> **What you will do**: Pull out every line of the records below and copy each one word for word, keeping the original order.

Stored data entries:
═══

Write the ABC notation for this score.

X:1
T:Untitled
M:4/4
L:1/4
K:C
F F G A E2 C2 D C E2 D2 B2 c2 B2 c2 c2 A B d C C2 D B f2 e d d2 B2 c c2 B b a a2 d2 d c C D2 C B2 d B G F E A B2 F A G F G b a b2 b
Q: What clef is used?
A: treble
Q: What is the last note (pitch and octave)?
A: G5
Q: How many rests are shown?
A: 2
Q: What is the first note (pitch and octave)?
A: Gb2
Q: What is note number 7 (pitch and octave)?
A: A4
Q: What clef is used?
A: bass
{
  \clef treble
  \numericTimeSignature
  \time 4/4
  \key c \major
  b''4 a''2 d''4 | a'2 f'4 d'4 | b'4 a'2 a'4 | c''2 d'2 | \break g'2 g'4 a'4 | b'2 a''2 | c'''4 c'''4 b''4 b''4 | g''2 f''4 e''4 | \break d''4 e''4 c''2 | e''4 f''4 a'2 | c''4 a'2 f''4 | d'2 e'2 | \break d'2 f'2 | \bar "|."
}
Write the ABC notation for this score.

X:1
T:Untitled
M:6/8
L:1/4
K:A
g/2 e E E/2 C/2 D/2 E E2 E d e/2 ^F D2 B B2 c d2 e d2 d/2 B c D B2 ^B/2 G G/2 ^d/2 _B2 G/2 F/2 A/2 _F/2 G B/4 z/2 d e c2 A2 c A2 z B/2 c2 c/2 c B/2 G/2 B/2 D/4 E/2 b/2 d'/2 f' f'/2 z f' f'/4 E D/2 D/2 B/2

═══

> **Exercise result**:
Write the ABC notation for this score.

X:1
T:Untitled
M:4/4
L:1/4
K:C
F F G A E2 C2 D C E2 D2 B2 c2 B2 c2 c2 A B d C C2 D B f2 e d d2 B2 c c2 B b a a2 d2 d c C D2 C B2 d B G F E A B2 F A G F G b a b2 b
Q: What clef is used?
A: treble
Q: What is the last note (pitch and octave)?
A: G5
Q: How many rests are shown?
A: 2
Q: What is the first note (pitch and octave)?
A: Gb2
Q: What is note number 7 (pitch and octave)?
A: A4
Q: What clef is used?
A: bass
{
  \clef treble
  \numericTimeSignature
  \time 4/4
  \key c \major
  b''4 a''2 d''4 | a'2 f'4 d'4 | b'4 a'2 a'4 | c''2 d'2 | \break g'2 g'4 a'4 | b'2 a''2 | c'''4 c'''4 b''4 b''4 | g''2 f''4 e''4 | \break d''4 e''4 c''2 | e''4 f''4 a'2 | c''4 a'2 f''4 | d'2 e'2 | \break d'2 f'2 | \bar "|."
}
Write the ABC notation for this score.

X:1
T:Untitled
M:6/8
L:1/4
K:A
g/2 e E E/2 C/2 D/2 E E2 E d e/2 ^F D2 B B2 c d2 e d2 d/2 B c D B2 ^B/2 G G/2 ^d/2 _B2 G/2 F/2 A/2 _F/2 G B/4 z/2 d e c2 A2 c A2 z B/2 c2 c/2 c B/2 G/2 B/2 D/4 E/2 b/2 d'/2 f' f'/2 z f' f'/4 E D/2 D/2 B/2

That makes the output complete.